[start]

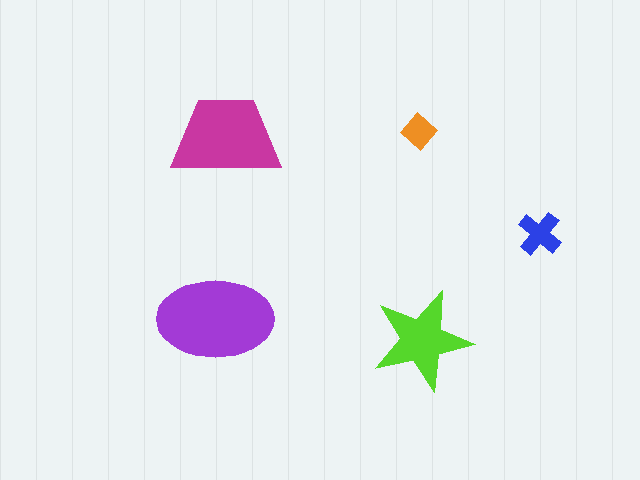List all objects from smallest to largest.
The orange diamond, the blue cross, the lime star, the magenta trapezoid, the purple ellipse.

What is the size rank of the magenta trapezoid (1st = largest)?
2nd.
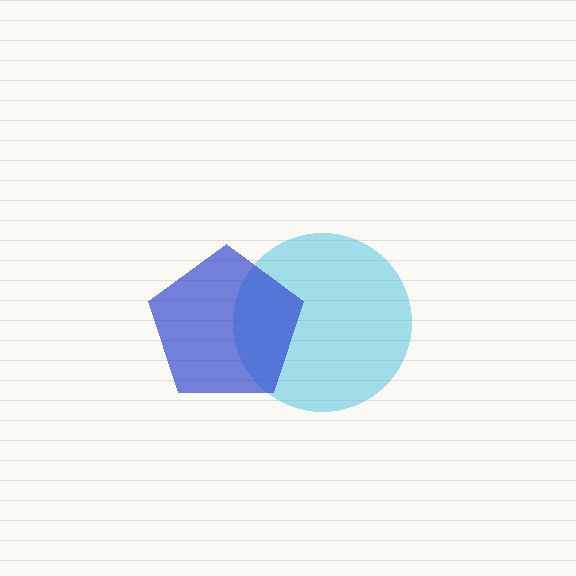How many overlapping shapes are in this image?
There are 2 overlapping shapes in the image.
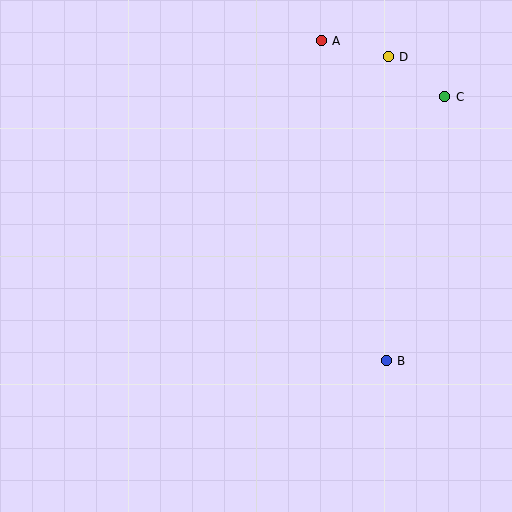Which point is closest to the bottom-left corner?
Point B is closest to the bottom-left corner.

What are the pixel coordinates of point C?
Point C is at (445, 97).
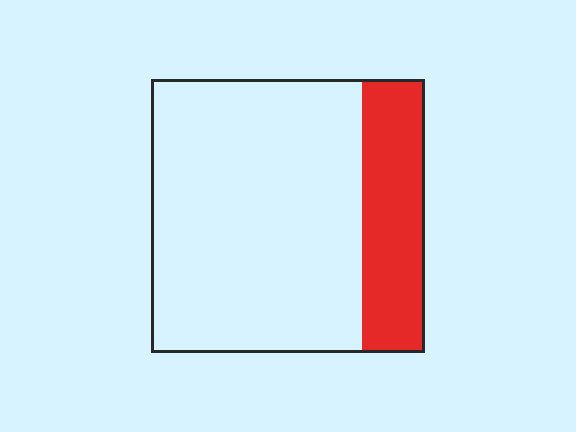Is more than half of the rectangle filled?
No.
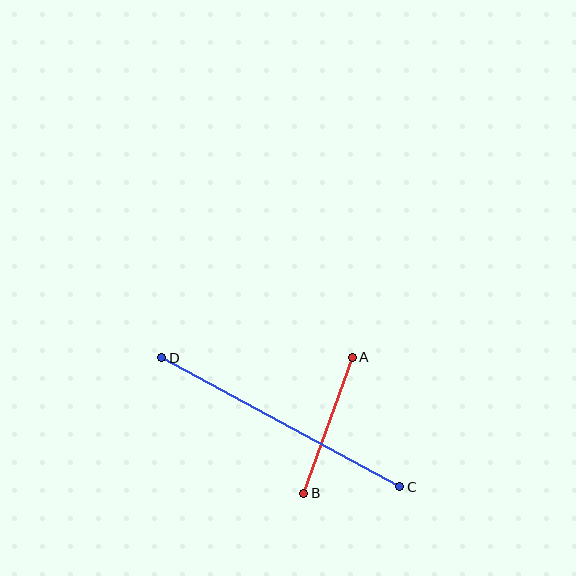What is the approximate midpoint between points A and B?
The midpoint is at approximately (328, 425) pixels.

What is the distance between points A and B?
The distance is approximately 145 pixels.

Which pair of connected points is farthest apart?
Points C and D are farthest apart.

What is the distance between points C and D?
The distance is approximately 271 pixels.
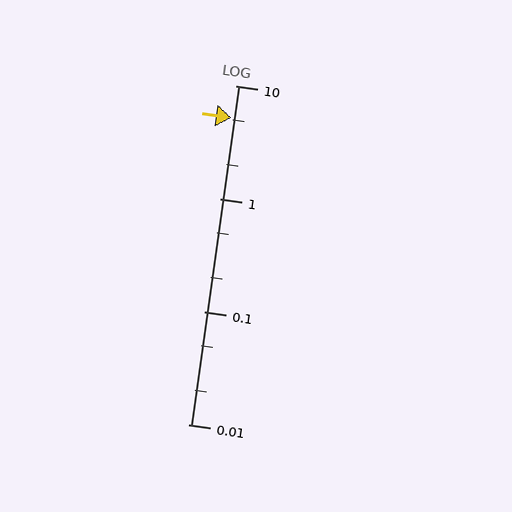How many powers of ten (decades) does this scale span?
The scale spans 3 decades, from 0.01 to 10.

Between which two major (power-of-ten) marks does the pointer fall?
The pointer is between 1 and 10.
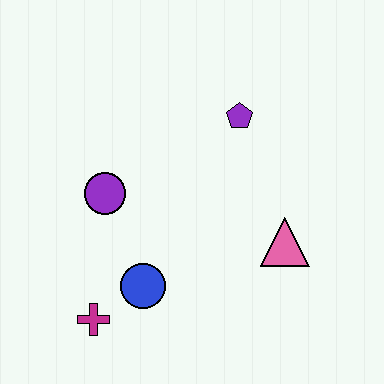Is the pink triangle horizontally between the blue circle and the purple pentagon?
No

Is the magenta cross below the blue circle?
Yes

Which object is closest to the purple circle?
The blue circle is closest to the purple circle.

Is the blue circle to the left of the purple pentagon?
Yes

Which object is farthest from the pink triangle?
The magenta cross is farthest from the pink triangle.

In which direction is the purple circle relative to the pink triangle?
The purple circle is to the left of the pink triangle.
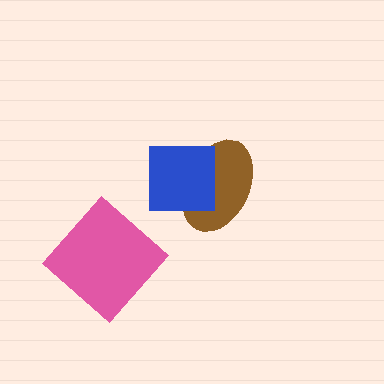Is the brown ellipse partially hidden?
Yes, it is partially covered by another shape.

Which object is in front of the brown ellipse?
The blue square is in front of the brown ellipse.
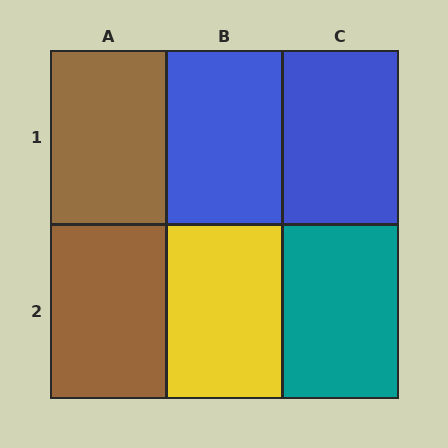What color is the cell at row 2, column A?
Brown.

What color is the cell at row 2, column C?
Teal.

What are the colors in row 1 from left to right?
Brown, blue, blue.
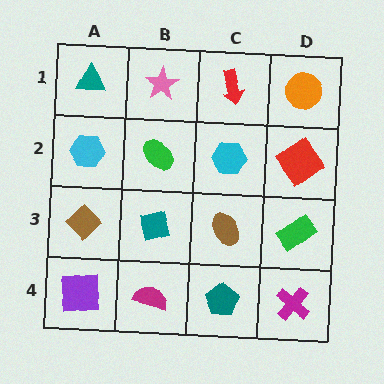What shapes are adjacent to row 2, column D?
An orange circle (row 1, column D), a green rectangle (row 3, column D), a cyan hexagon (row 2, column C).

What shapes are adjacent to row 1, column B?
A green ellipse (row 2, column B), a teal triangle (row 1, column A), a red arrow (row 1, column C).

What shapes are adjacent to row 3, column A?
A cyan hexagon (row 2, column A), a purple square (row 4, column A), a teal diamond (row 3, column B).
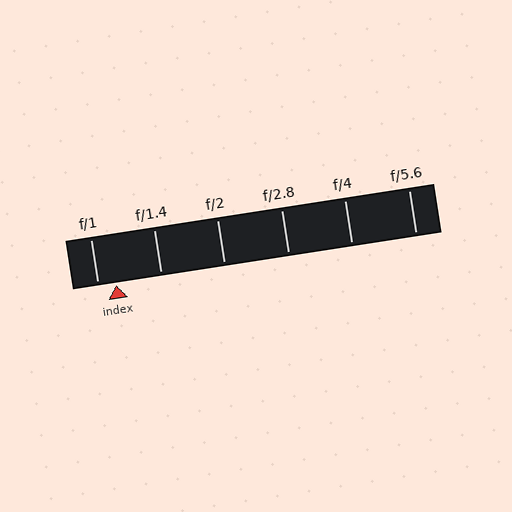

[end]

PROBLEM TO WORK ON: Leave out the pictures and give the rest of the records again exactly.

EXERCISE SOLUTION:
List all objects from smallest to largest.
The orange diamond, the blue cross, the lime star, the magenta trapezoid, the purple ellipse.

What is the size rank of the magenta trapezoid (1st = largest)?
2nd.
How many overlapping shapes are in this image?
There are 2 overlapping shapes in the image.
Which point is closest to the bottom-left corner?
Point B is closest to the bottom-left corner.

What are the pixel coordinates of point C?
Point C is at (445, 97).
Is more than half of the rectangle filled?
No.
What is the approximate midpoint between points A and B?
The midpoint is at approximately (328, 425) pixels.

What is the distance between points A and B?
The distance is approximately 145 pixels.

Which pair of connected points is farthest apart?
Points C and D are farthest apart.

What is the distance between points C and D?
The distance is approximately 271 pixels.
How many powers of ten (decades) does this scale span?
The scale spans 3 decades, from 0.01 to 10.

Between which two major (power-of-ten) marks does the pointer fall?
The pointer is between 1 and 10.
Is the pink triangle horizontally between the blue circle and the purple pentagon?
No

Is the magenta cross below the blue circle?
Yes

Which object is closest to the purple circle?
The blue circle is closest to the purple circle.

Is the blue circle to the left of the purple pentagon?
Yes

Which object is farthest from the pink triangle?
The magenta cross is farthest from the pink triangle.

In which direction is the purple circle relative to the pink triangle?
The purple circle is to the left of the pink triangle.
Is the brown ellipse partially hidden?
Yes, it is partially covered by another shape.

Which object is in front of the brown ellipse?
The blue square is in front of the brown ellipse.
What color is the cell at row 2, column A?
Brown.

What color is the cell at row 2, column C?
Teal.

What are the colors in row 1 from left to right?
Brown, blue, blue.
What shapes are adjacent to row 2, column D?
An orange circle (row 1, column D), a green rectangle (row 3, column D), a cyan hexagon (row 2, column C).

What shapes are adjacent to row 1, column B?
A green ellipse (row 2, column B), a teal triangle (row 1, column A), a red arrow (row 1, column C).

What shapes are adjacent to row 3, column A?
A cyan hexagon (row 2, column A), a purple square (row 4, column A), a teal diamond (row 3, column B).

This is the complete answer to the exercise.